THE REQUEST = Render the material again word for word, skipping the pictures in it.

——

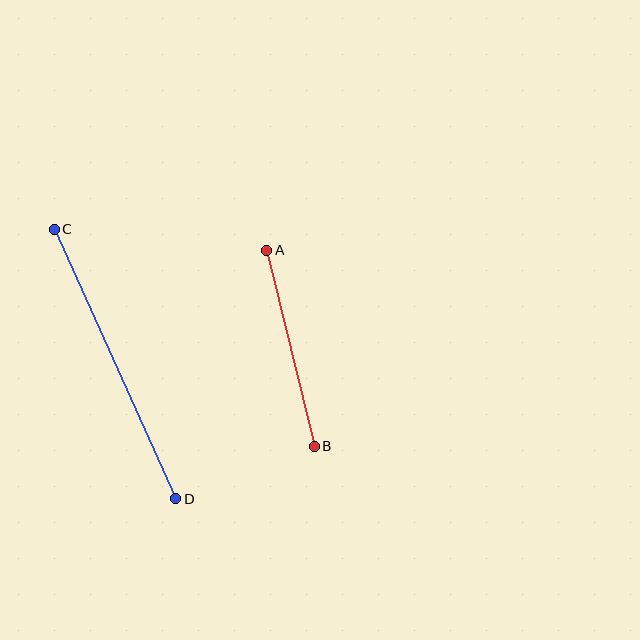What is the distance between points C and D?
The distance is approximately 295 pixels.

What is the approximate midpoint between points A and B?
The midpoint is at approximately (290, 348) pixels.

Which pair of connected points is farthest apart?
Points C and D are farthest apart.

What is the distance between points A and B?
The distance is approximately 202 pixels.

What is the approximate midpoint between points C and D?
The midpoint is at approximately (115, 364) pixels.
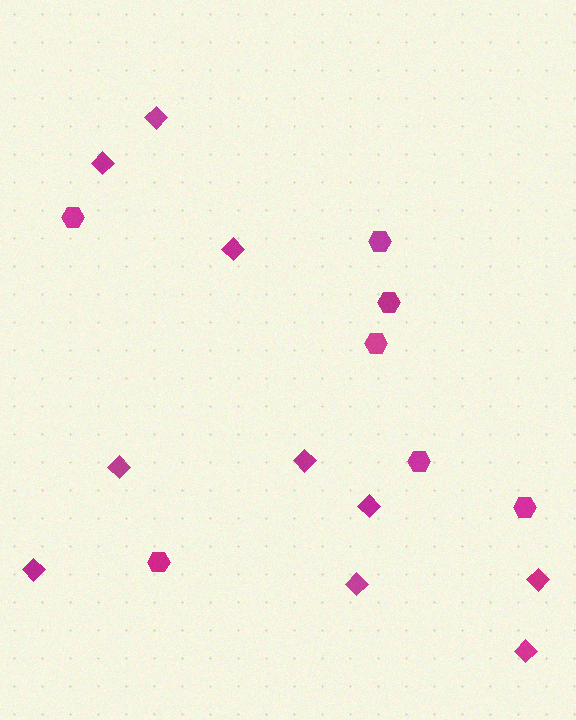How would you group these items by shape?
There are 2 groups: one group of hexagons (7) and one group of diamonds (10).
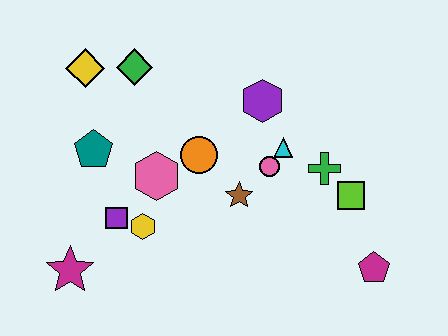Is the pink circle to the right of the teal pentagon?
Yes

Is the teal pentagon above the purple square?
Yes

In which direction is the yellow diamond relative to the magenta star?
The yellow diamond is above the magenta star.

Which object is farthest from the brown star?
The yellow diamond is farthest from the brown star.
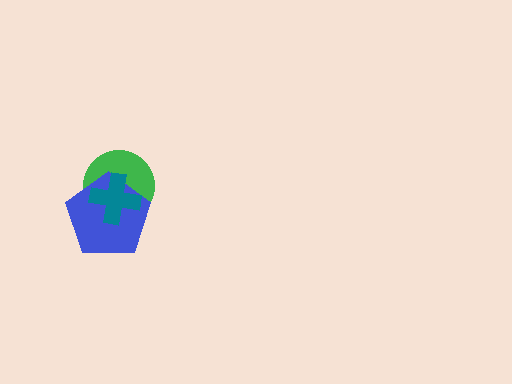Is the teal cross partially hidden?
No, no other shape covers it.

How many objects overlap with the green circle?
2 objects overlap with the green circle.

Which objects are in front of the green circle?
2 objects cover part of the green circle: the blue pentagon and the teal cross.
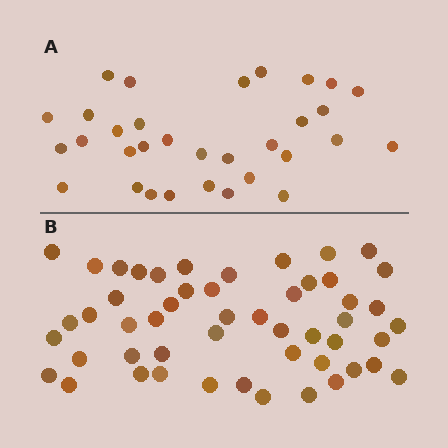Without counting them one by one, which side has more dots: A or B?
Region B (the bottom region) has more dots.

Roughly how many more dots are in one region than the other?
Region B has approximately 20 more dots than region A.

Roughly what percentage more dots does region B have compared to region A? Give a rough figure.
About 60% more.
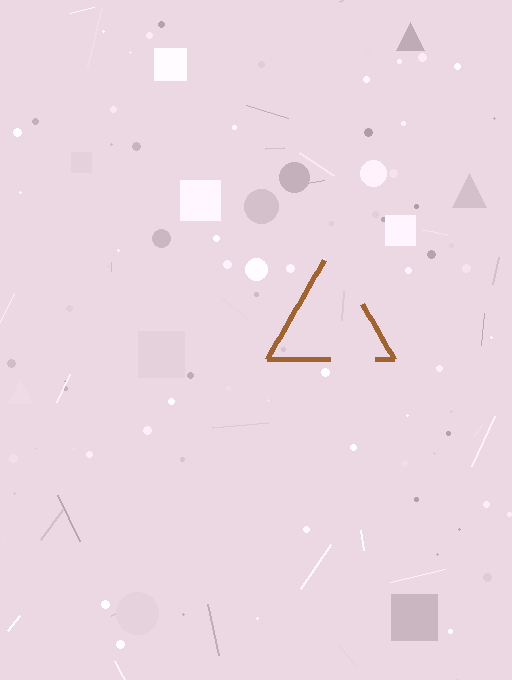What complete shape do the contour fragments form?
The contour fragments form a triangle.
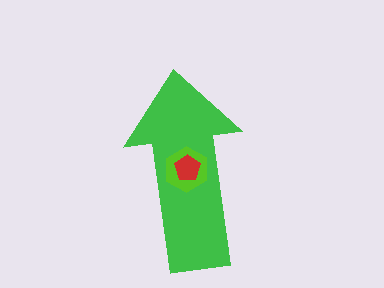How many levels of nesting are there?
3.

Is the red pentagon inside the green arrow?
Yes.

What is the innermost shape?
The red pentagon.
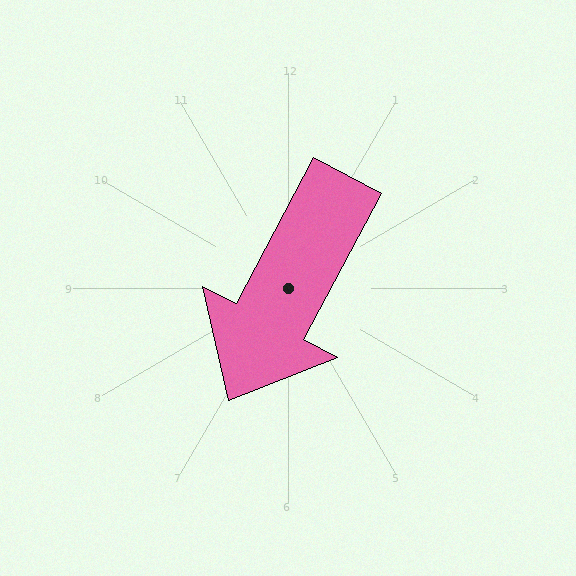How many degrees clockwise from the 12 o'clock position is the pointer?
Approximately 208 degrees.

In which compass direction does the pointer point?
Southwest.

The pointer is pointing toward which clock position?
Roughly 7 o'clock.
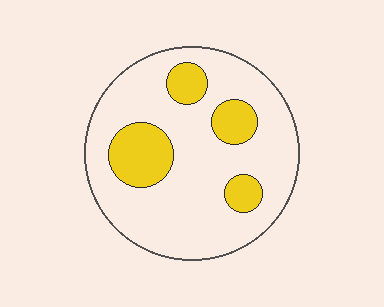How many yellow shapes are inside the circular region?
4.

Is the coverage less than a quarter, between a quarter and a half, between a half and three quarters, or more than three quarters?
Less than a quarter.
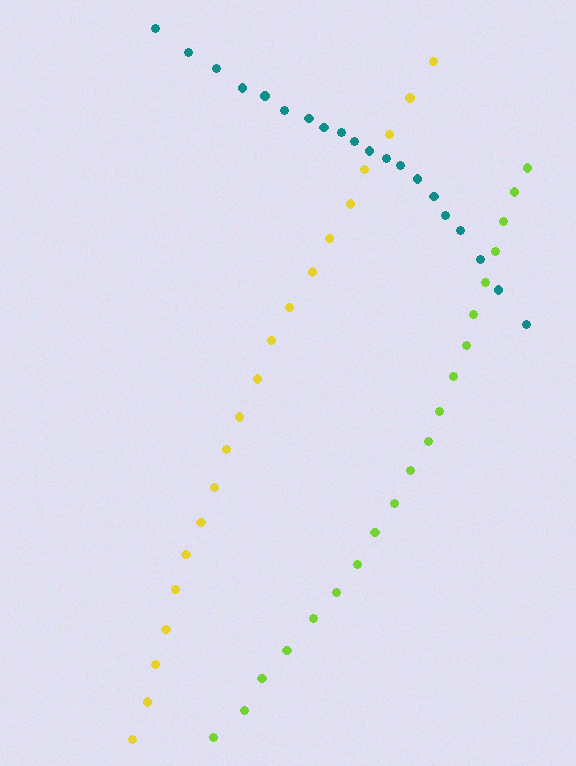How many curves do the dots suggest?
There are 3 distinct paths.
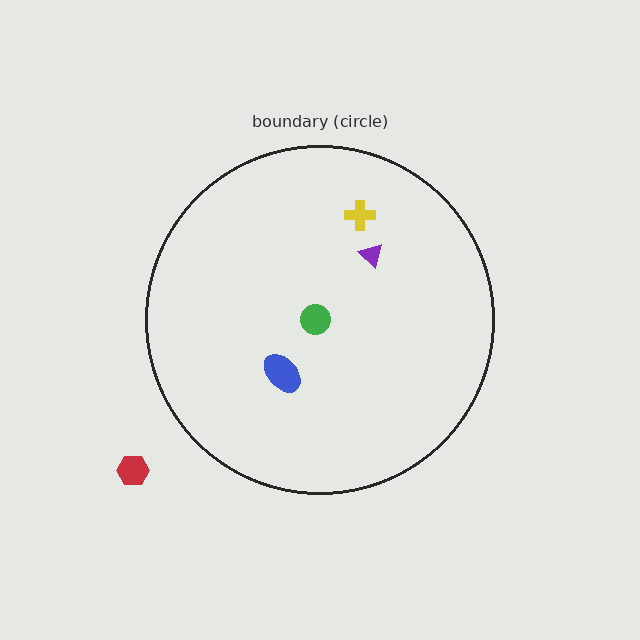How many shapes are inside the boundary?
4 inside, 1 outside.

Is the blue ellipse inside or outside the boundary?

——

SOLUTION TO THIS PROBLEM =
What is the distance between points C and D?
The distance is approximately 295 pixels.

What is the approximate midpoint between points A and B?
The midpoint is at approximately (290, 348) pixels.

Which pair of connected points is farthest apart?
Points C and D are farthest apart.

What is the distance between points A and B?
The distance is approximately 202 pixels.

What is the approximate midpoint between points C and D?
The midpoint is at approximately (115, 364) pixels.
How would you group these items by shape?
There are 2 groups: one group of hexagons (7) and one group of diamonds (10).
Is the pink circle to the right of the teal pentagon?
Yes

Is the teal pentagon above the purple square?
Yes

In which direction is the yellow diamond relative to the magenta star?
The yellow diamond is above the magenta star.

Which object is farthest from the brown star?
The yellow diamond is farthest from the brown star.
Is the teal cross partially hidden?
No, no other shape covers it.

How many objects overlap with the green circle?
2 objects overlap with the green circle.

Which objects are in front of the green circle?
2 objects cover part of the green circle: the blue pentagon and the teal cross.
Without counting them one by one, which side has more dots: A or B?
Region B (the bottom region) has more dots.

Roughly how many more dots are in one region than the other?
Region B has approximately 20 more dots than region A.

Roughly what percentage more dots does region B have compared to region A? Give a rough figure.
About 60% more.
What complete shape do the contour fragments form?
The contour fragments form a triangle.
How many levels of nesting are there?
3.

Is the red pentagon inside the green arrow?
Yes.

What is the innermost shape?
The red pentagon.
How many degrees clockwise from the 12 o'clock position is the pointer?
Approximately 208 degrees.

In which compass direction does the pointer point?
Southwest.

The pointer is pointing toward which clock position?
Roughly 7 o'clock.
How many yellow shapes are inside the circular region?
4.

Is the coverage less than a quarter, between a quarter and a half, between a half and three quarters, or more than three quarters?
Less than a quarter.
How many curves do the dots suggest?
There are 3 distinct paths.
How many shapes are inside the boundary?
4 inside, 1 outside.

Is the blue ellipse inside or outside the boundary?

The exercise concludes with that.